─── Material for this task ───

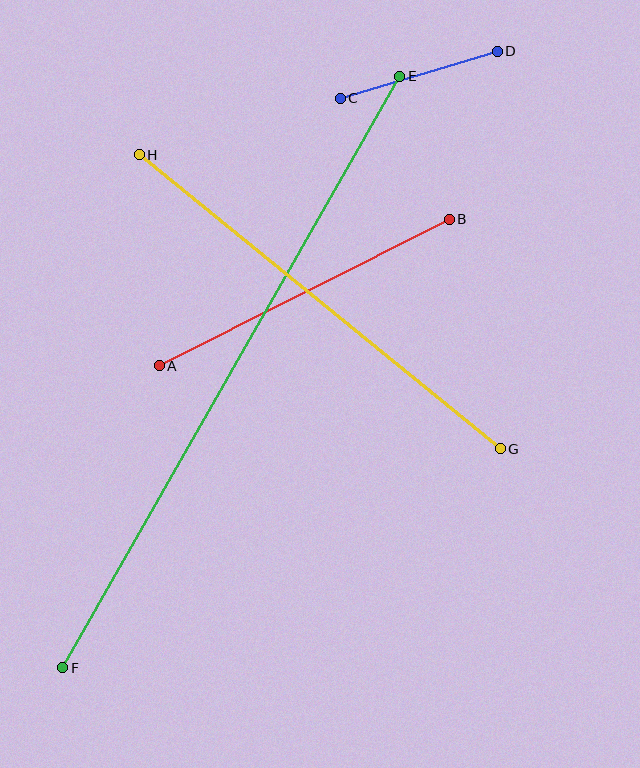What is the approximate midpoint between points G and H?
The midpoint is at approximately (320, 302) pixels.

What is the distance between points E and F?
The distance is approximately 681 pixels.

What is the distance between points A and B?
The distance is approximately 325 pixels.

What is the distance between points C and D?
The distance is approximately 164 pixels.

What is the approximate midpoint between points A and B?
The midpoint is at approximately (304, 292) pixels.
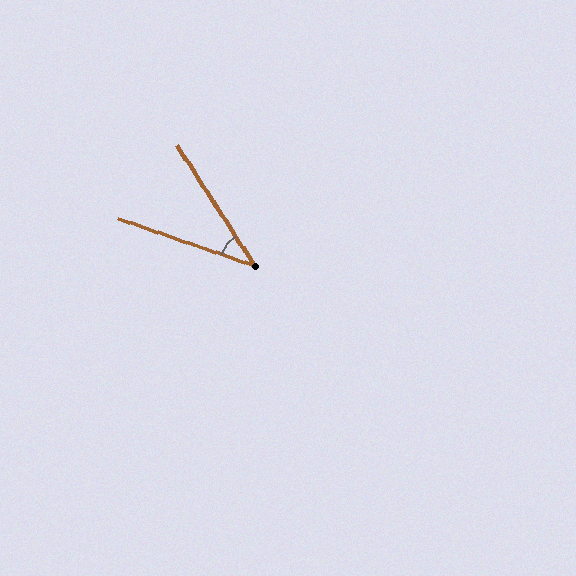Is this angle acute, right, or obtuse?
It is acute.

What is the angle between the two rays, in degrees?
Approximately 38 degrees.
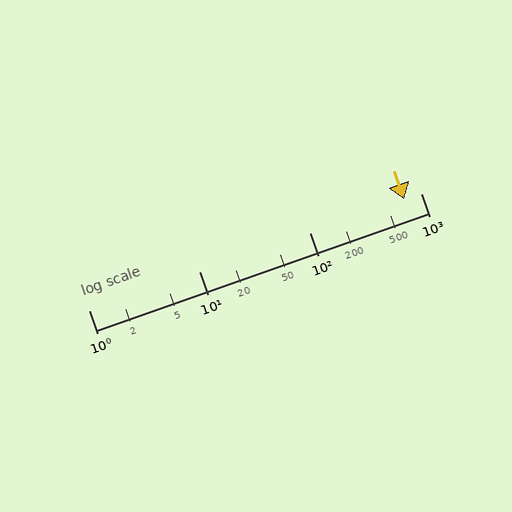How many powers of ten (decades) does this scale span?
The scale spans 3 decades, from 1 to 1000.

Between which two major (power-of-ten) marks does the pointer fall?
The pointer is between 100 and 1000.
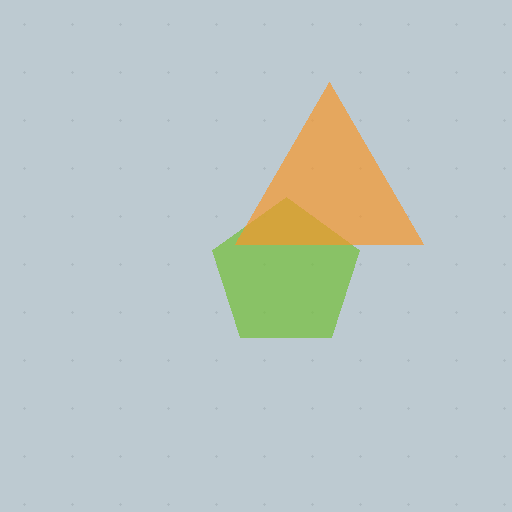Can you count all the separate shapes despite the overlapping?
Yes, there are 2 separate shapes.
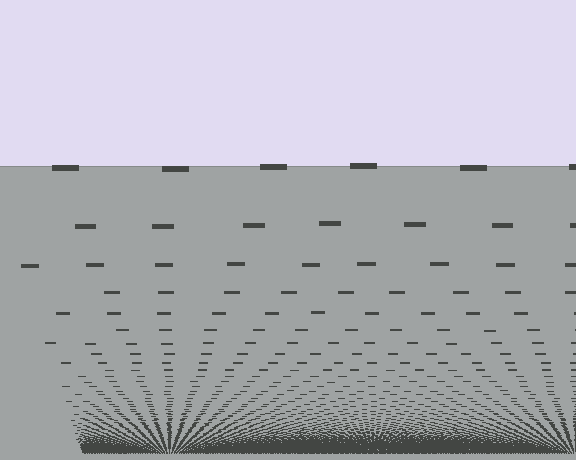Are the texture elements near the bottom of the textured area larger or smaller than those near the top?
Smaller. The gradient is inverted — elements near the bottom are smaller and denser.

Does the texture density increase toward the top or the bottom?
Density increases toward the bottom.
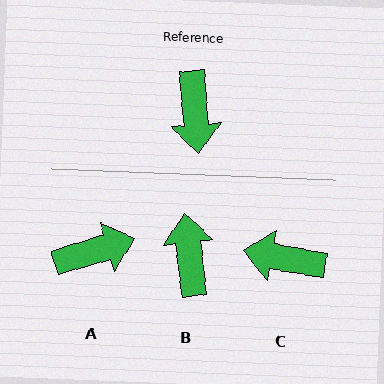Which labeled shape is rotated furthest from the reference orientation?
B, about 178 degrees away.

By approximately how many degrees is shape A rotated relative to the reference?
Approximately 102 degrees counter-clockwise.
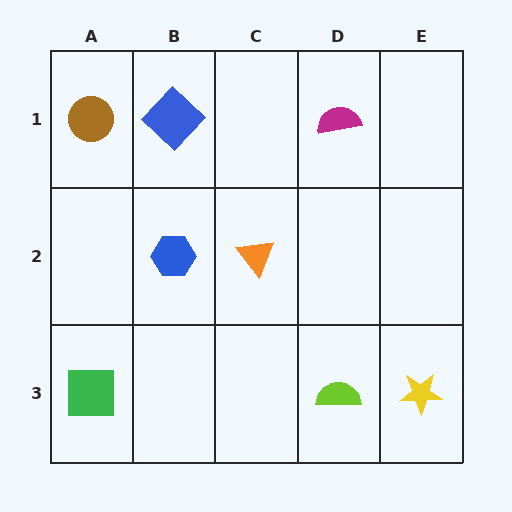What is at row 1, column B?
A blue diamond.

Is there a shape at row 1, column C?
No, that cell is empty.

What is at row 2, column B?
A blue hexagon.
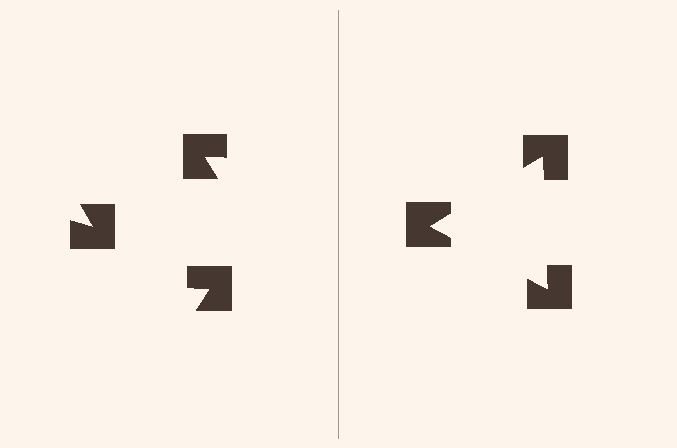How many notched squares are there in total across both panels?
6 — 3 on each side.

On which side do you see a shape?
An illusory triangle appears on the right side. On the left side the wedge cuts are rotated, so no coherent shape forms.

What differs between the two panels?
The notched squares are positioned identically on both sides; only the wedge orientations differ. On the right they align to a triangle; on the left they are misaligned.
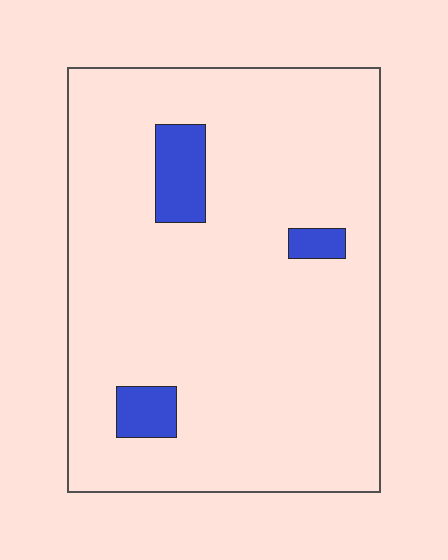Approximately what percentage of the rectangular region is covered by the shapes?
Approximately 5%.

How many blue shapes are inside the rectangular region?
3.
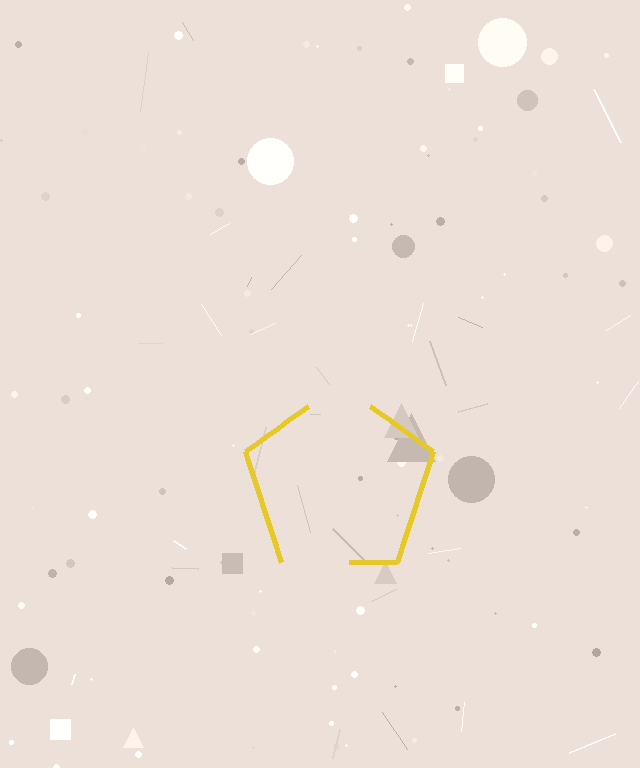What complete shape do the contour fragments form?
The contour fragments form a pentagon.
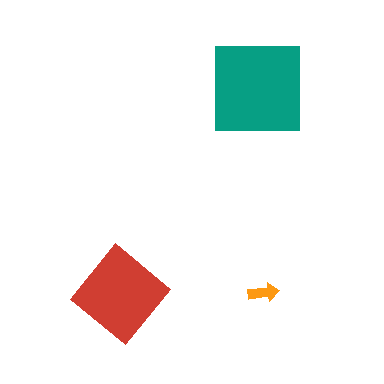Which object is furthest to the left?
The red diamond is leftmost.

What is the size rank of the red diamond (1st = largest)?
2nd.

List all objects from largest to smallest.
The teal square, the red diamond, the orange arrow.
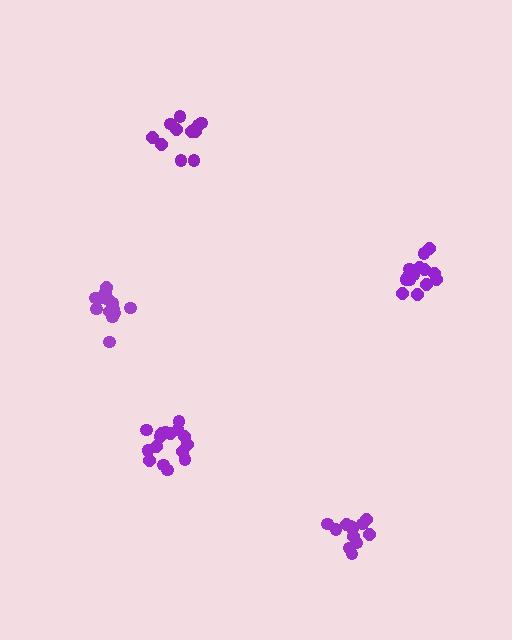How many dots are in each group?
Group 1: 16 dots, Group 2: 12 dots, Group 3: 12 dots, Group 4: 13 dots, Group 5: 14 dots (67 total).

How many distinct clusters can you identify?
There are 5 distinct clusters.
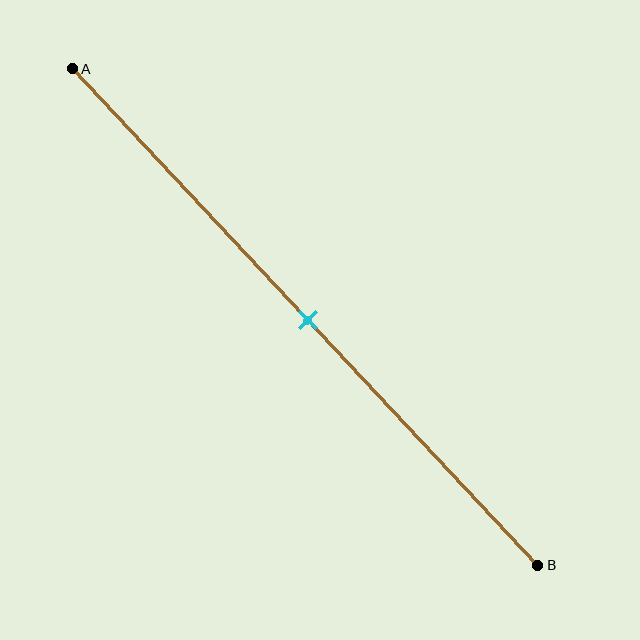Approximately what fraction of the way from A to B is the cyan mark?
The cyan mark is approximately 50% of the way from A to B.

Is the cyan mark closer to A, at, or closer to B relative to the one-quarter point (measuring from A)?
The cyan mark is closer to point B than the one-quarter point of segment AB.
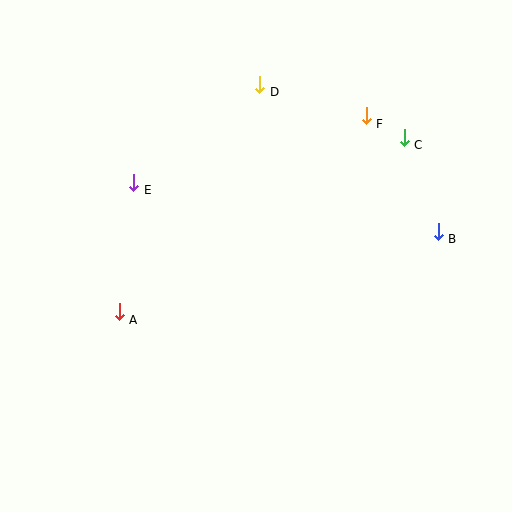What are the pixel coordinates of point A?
Point A is at (119, 320).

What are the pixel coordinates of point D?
Point D is at (260, 92).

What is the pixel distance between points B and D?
The distance between B and D is 231 pixels.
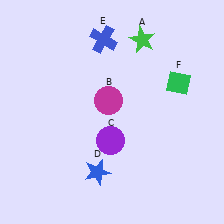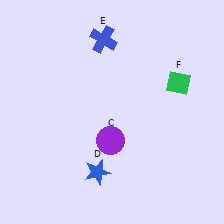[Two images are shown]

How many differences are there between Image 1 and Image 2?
There are 2 differences between the two images.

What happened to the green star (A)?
The green star (A) was removed in Image 2. It was in the top-right area of Image 1.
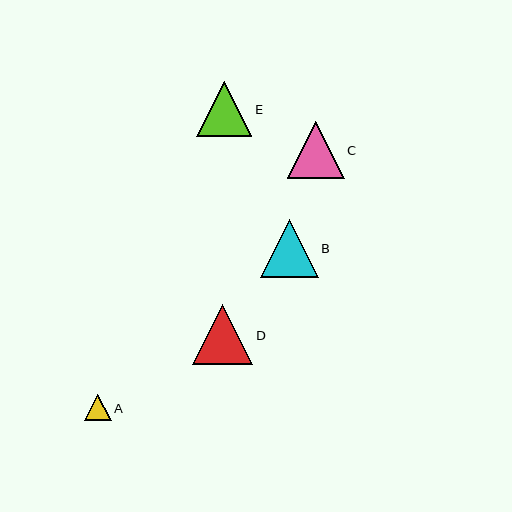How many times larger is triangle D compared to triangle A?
Triangle D is approximately 2.3 times the size of triangle A.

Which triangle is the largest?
Triangle D is the largest with a size of approximately 60 pixels.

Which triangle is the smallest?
Triangle A is the smallest with a size of approximately 26 pixels.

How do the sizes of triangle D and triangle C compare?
Triangle D and triangle C are approximately the same size.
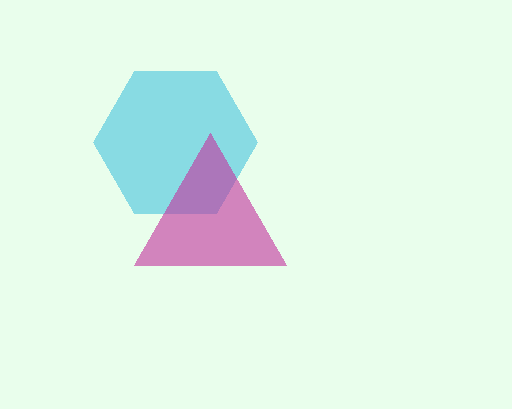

───

(Do this):
Exactly those lines that run from the line holding "Is the cyan mark closer" to the end of the listing above, both included, are to be reproduced, with pictures left out.

(Answer to the task):
Is the cyan mark closer to A, at, or closer to B relative to the one-quarter point (measuring from A)?
The cyan mark is closer to point B than the one-quarter point of segment AB.
What are the pixel coordinates of point A?
Point A is at (119, 320).

What are the pixel coordinates of point D?
Point D is at (260, 92).

What is the pixel distance between points B and D?
The distance between B and D is 231 pixels.
[Two images are shown]

How many differences are there between Image 1 and Image 2?
There are 2 differences between the two images.

What happened to the green star (A)?
The green star (A) was removed in Image 2. It was in the top-right area of Image 1.
How many times larger is triangle D compared to triangle A?
Triangle D is approximately 2.3 times the size of triangle A.

Which triangle is the largest?
Triangle D is the largest with a size of approximately 60 pixels.

Which triangle is the smallest?
Triangle A is the smallest with a size of approximately 26 pixels.

How do the sizes of triangle D and triangle C compare?
Triangle D and triangle C are approximately the same size.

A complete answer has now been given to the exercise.